§ **Given exercise**: Quote word for word from the line holding "The dots differ" to the last line below, including both, and omit any pictures.

§ **Source data**:
§
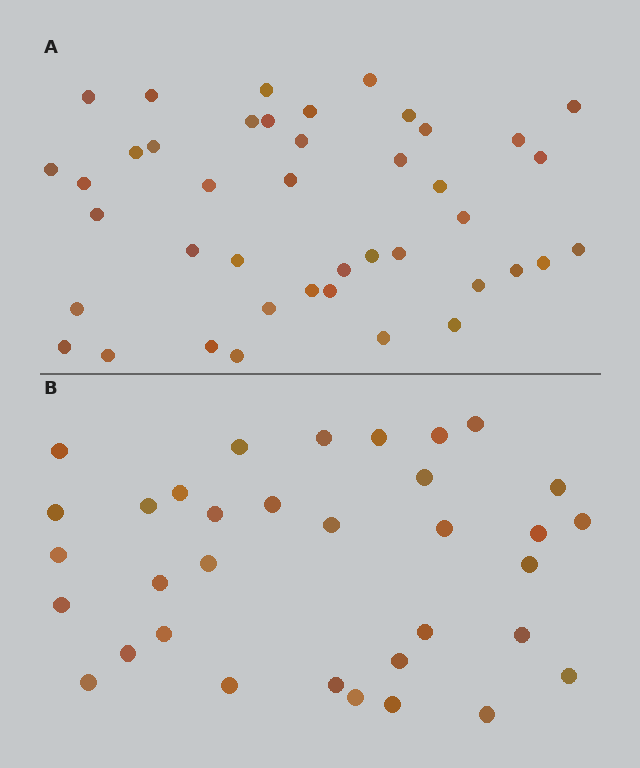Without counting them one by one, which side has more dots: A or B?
Region A (the top region) has more dots.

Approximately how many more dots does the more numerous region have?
Region A has roughly 8 or so more dots than region B.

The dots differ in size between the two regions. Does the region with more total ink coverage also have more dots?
No. Region B has more total ink coverage because its dots are larger, but region A actually contains more individual dots. Total area can be misleading — the number of items is what matters here.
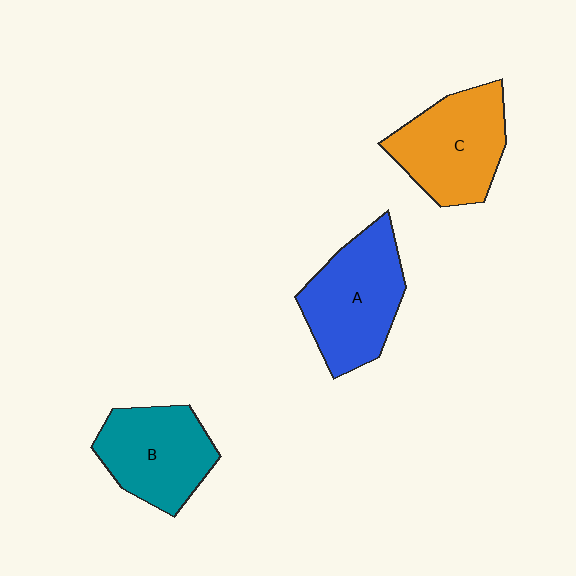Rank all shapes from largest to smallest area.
§
§ **Output of the exercise**:
The dots differ in size between the two regions. Does the region with more total ink coverage also have more dots?
No. Region B has more total ink coverage because its dots are larger, but region A actually contains more individual dots. Total area can be misleading — the number of items is what matters here.
Rank all shapes from largest to smallest area.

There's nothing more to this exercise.